The input:

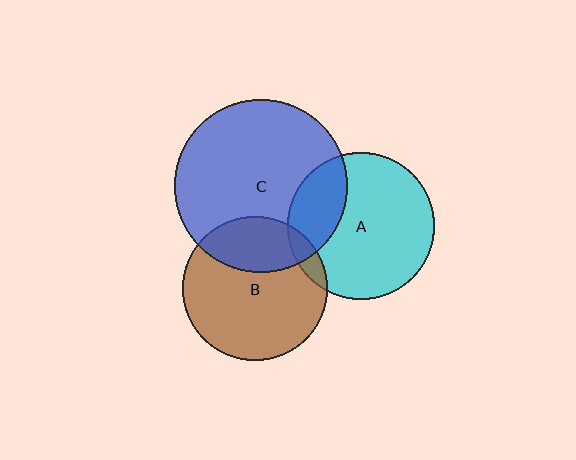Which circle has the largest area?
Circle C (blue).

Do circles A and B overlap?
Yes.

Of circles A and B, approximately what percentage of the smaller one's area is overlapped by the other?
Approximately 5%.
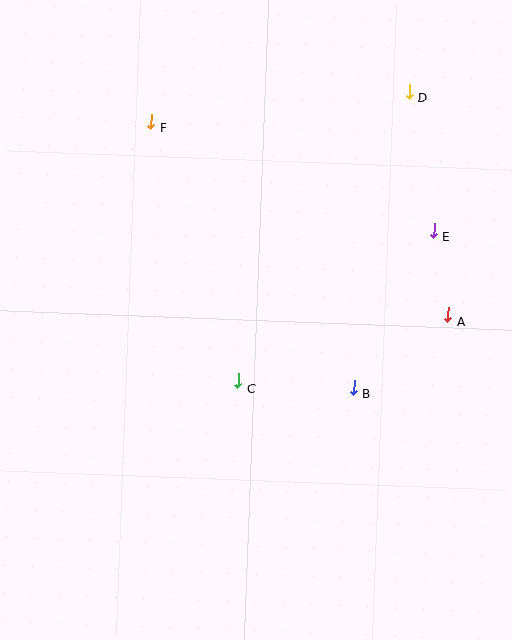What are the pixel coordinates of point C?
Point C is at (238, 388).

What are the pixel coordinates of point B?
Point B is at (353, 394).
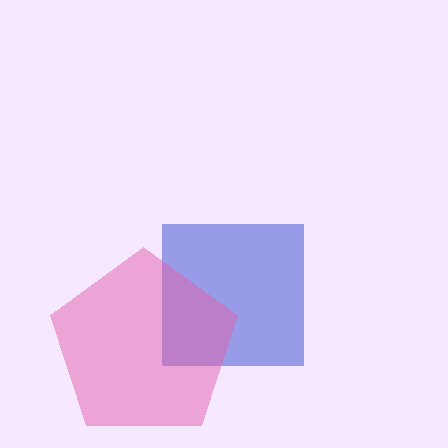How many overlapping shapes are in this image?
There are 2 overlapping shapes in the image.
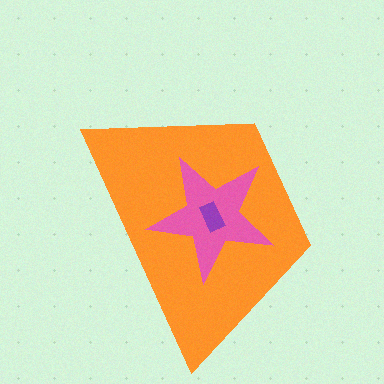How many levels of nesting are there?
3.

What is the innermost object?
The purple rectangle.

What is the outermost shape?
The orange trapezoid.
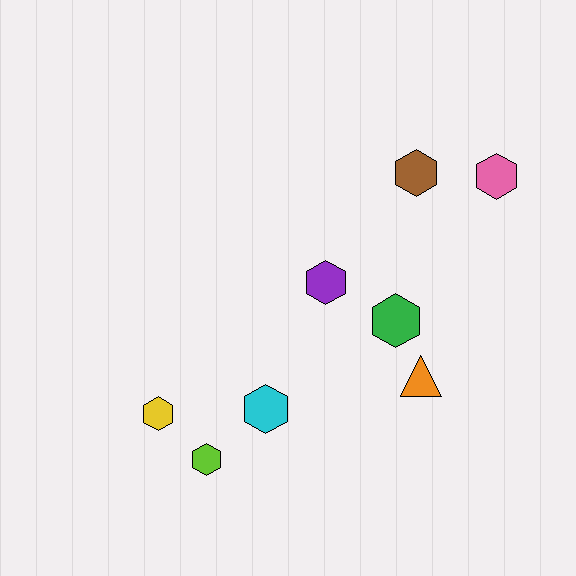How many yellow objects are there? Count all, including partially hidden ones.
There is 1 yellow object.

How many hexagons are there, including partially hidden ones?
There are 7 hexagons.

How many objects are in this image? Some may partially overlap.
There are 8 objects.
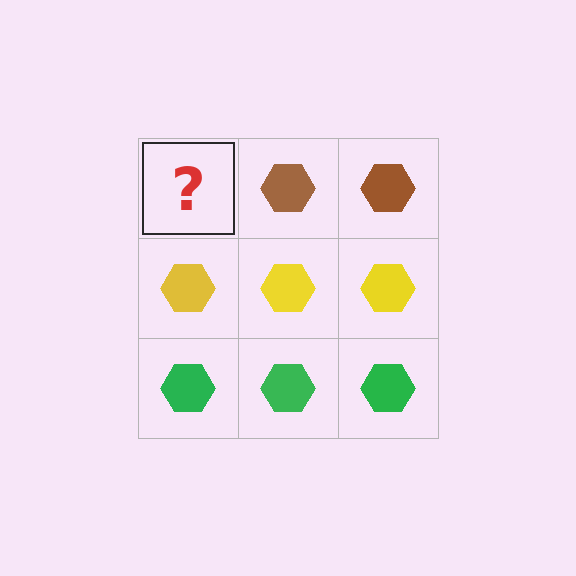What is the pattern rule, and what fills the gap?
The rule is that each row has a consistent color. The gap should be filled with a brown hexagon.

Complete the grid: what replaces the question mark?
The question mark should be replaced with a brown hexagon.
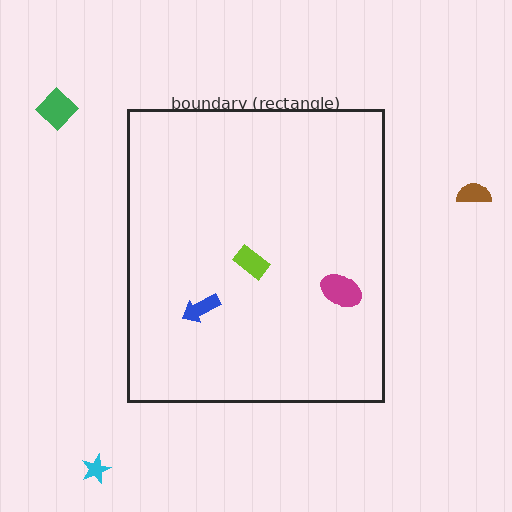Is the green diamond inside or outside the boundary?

Task prompt: Repeat verbatim the range of lines that opens at the line containing "What are the pixel coordinates of point C?" and closes at the last line of the entries, excluding all pictures.

Result below:
What are the pixel coordinates of point C?
Point C is at (238, 388).

What are the pixel coordinates of point B?
Point B is at (353, 394).
How many overlapping shapes are in this image?
There are 2 overlapping shapes in the image.
How many levels of nesting are there?
3.

What is the innermost object?
The purple rectangle.

What is the outermost shape?
The orange trapezoid.
How many yellow objects are there? Count all, including partially hidden ones.
There is 1 yellow object.

How many hexagons are there, including partially hidden ones?
There are 7 hexagons.

How many objects are in this image? Some may partially overlap.
There are 8 objects.
What is the pattern rule, and what fills the gap?
The rule is that each row has a consistent color. The gap should be filled with a brown hexagon.

Complete the grid: what replaces the question mark?
The question mark should be replaced with a brown hexagon.
Is the green diamond inside or outside the boundary?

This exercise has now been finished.